▸ Given problem: Set the listing down unchanged, minus every embedded image.
⁂
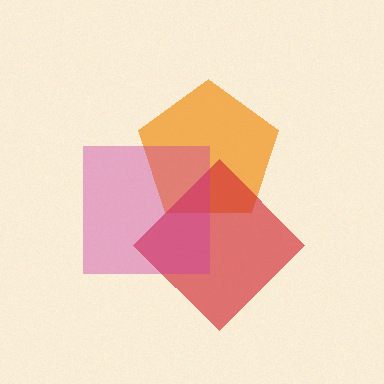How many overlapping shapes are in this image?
There are 3 overlapping shapes in the image.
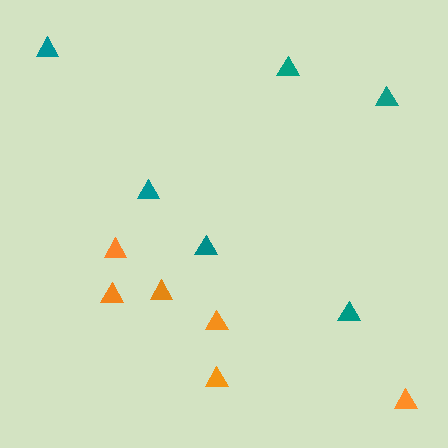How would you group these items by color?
There are 2 groups: one group of teal triangles (6) and one group of orange triangles (6).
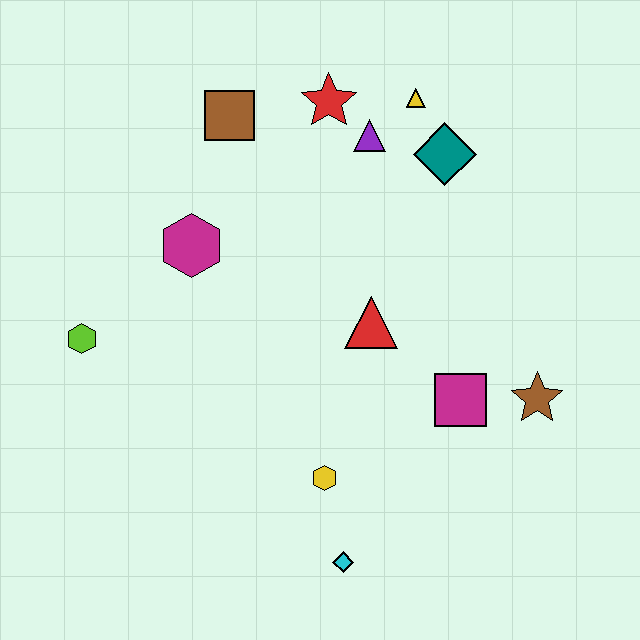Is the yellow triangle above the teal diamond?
Yes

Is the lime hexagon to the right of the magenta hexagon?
No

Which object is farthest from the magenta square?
The lime hexagon is farthest from the magenta square.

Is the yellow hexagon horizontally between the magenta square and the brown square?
Yes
⁂
▸ Complete answer:
How many overlapping shapes are in this image?
There are 3 overlapping shapes in the image.
How would you group these items by color?
There are 2 groups: one group of teal triangles (6) and one group of orange triangles (6).
Is the yellow triangle above the teal diamond?
Yes

Is the lime hexagon to the right of the magenta hexagon?
No

Which object is farthest from the magenta square?
The lime hexagon is farthest from the magenta square.

Is the yellow hexagon horizontally between the magenta square and the brown square?
Yes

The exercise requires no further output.